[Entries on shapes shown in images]
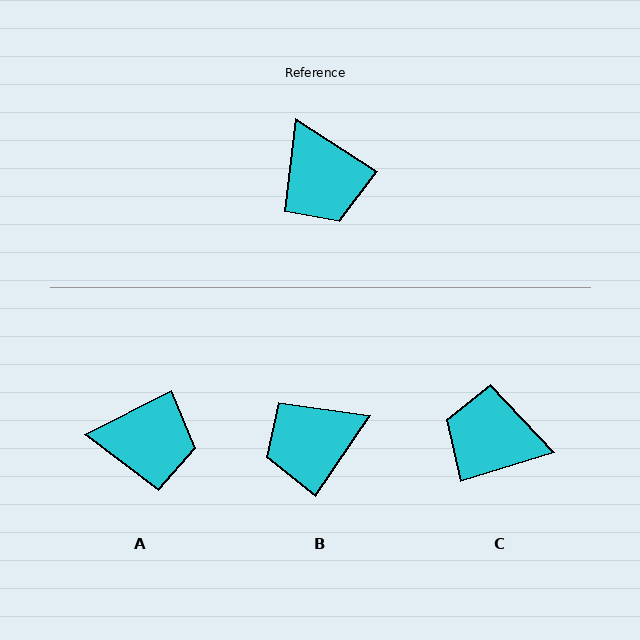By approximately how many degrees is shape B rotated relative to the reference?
Approximately 91 degrees clockwise.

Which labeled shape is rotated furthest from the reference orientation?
C, about 130 degrees away.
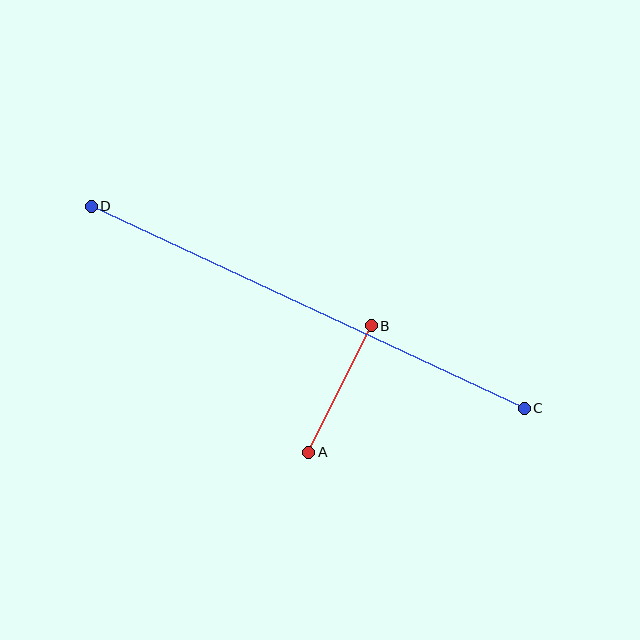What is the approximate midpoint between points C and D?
The midpoint is at approximately (308, 307) pixels.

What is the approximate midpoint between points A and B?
The midpoint is at approximately (340, 389) pixels.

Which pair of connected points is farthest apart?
Points C and D are farthest apart.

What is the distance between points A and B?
The distance is approximately 141 pixels.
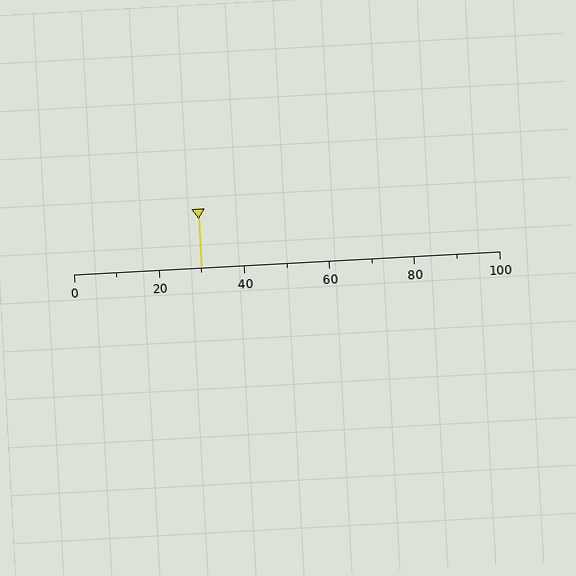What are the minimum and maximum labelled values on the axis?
The axis runs from 0 to 100.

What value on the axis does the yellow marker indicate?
The marker indicates approximately 30.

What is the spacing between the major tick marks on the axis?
The major ticks are spaced 20 apart.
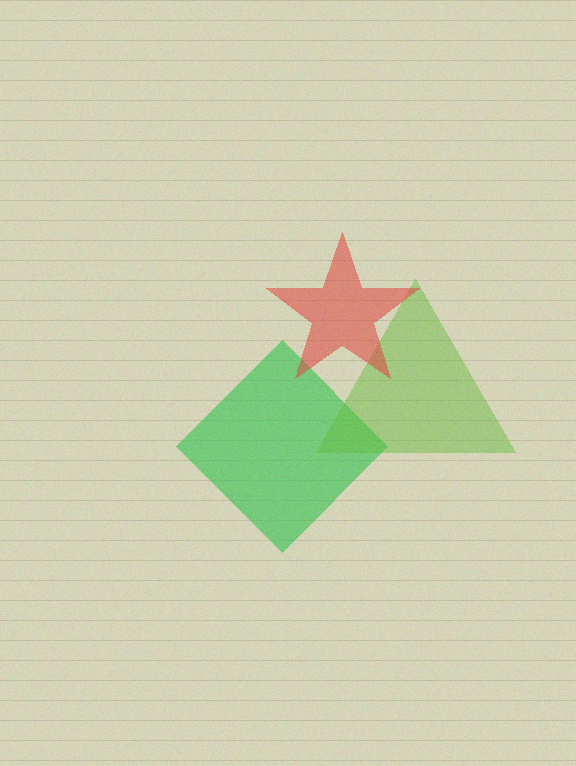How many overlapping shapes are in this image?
There are 3 overlapping shapes in the image.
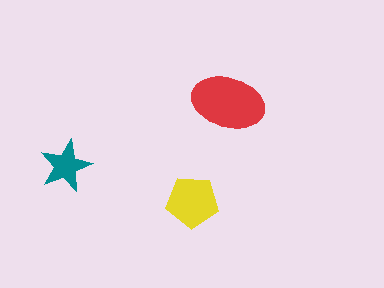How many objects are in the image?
There are 3 objects in the image.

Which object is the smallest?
The teal star.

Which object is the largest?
The red ellipse.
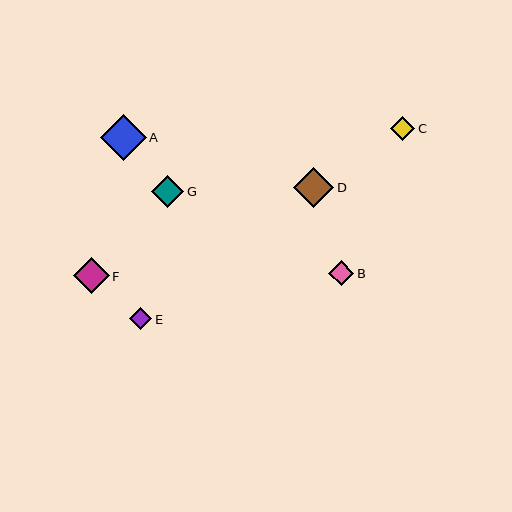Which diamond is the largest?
Diamond A is the largest with a size of approximately 46 pixels.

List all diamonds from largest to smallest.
From largest to smallest: A, D, F, G, B, C, E.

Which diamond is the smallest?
Diamond E is the smallest with a size of approximately 22 pixels.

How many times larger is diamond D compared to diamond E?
Diamond D is approximately 1.8 times the size of diamond E.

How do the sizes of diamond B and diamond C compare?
Diamond B and diamond C are approximately the same size.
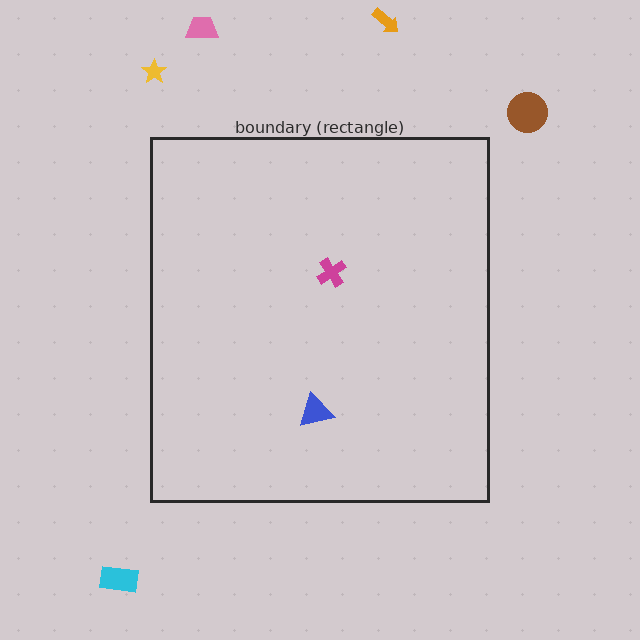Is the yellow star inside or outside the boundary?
Outside.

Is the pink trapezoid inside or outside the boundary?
Outside.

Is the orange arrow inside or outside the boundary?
Outside.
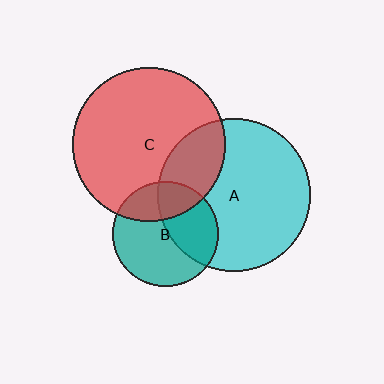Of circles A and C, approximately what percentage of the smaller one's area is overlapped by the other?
Approximately 25%.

[INSTRUCTIONS FOR THE TASK] Omit every picture, then reproduce the rest of the listing exactly.

[WRITTEN REPLY]
By approximately how many degrees is shape B rotated relative to the reference?
Approximately 91 degrees clockwise.

Which labeled shape is rotated furthest from the reference orientation?
C, about 130 degrees away.
What is the approximate midpoint between points C and D?
The midpoint is at approximately (308, 307) pixels.

What is the approximate midpoint between points A and B?
The midpoint is at approximately (340, 389) pixels.

Which pair of connected points is farthest apart?
Points C and D are farthest apart.

What is the distance between points A and B?
The distance is approximately 141 pixels.
What are the minimum and maximum labelled values on the axis?
The axis runs from 0 to 100.

What value on the axis does the yellow marker indicate?
The marker indicates approximately 30.

What is the spacing between the major tick marks on the axis?
The major ticks are spaced 20 apart.
How many overlapping shapes are in this image?
There are 3 overlapping shapes in the image.
How many objects are in the image?
There are 3 objects in the image.

Which object is the smallest?
The teal star.

Which object is the largest?
The red ellipse.
Which diamond is the largest?
Diamond A is the largest with a size of approximately 46 pixels.

List all diamonds from largest to smallest.
From largest to smallest: A, D, F, G, B, C, E.

Which diamond is the smallest?
Diamond E is the smallest with a size of approximately 22 pixels.

How many times larger is diamond D compared to diamond E?
Diamond D is approximately 1.8 times the size of diamond E.

How do the sizes of diamond B and diamond C compare?
Diamond B and diamond C are approximately the same size.
Is the yellow star inside or outside the boundary?
Outside.

Is the pink trapezoid inside or outside the boundary?
Outside.

Is the orange arrow inside or outside the boundary?
Outside.
Of circles A and C, approximately what percentage of the smaller one's area is overlapped by the other?
Approximately 25%.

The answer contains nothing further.